[Saved entries]
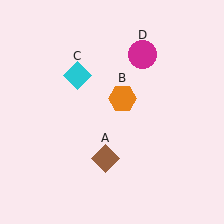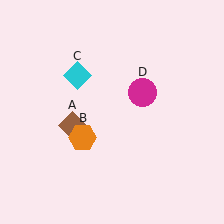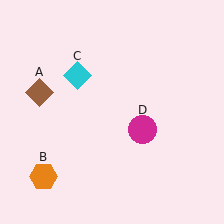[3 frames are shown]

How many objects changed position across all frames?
3 objects changed position: brown diamond (object A), orange hexagon (object B), magenta circle (object D).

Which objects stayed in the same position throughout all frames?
Cyan diamond (object C) remained stationary.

## WHAT IS NEEDED:
All of the entries need to be transcribed word for word; pictures are left out.

## RESULT FOR THIS EXERCISE:
[3 frames are shown]

How many objects changed position across all frames?
3 objects changed position: brown diamond (object A), orange hexagon (object B), magenta circle (object D).

Which objects stayed in the same position throughout all frames?
Cyan diamond (object C) remained stationary.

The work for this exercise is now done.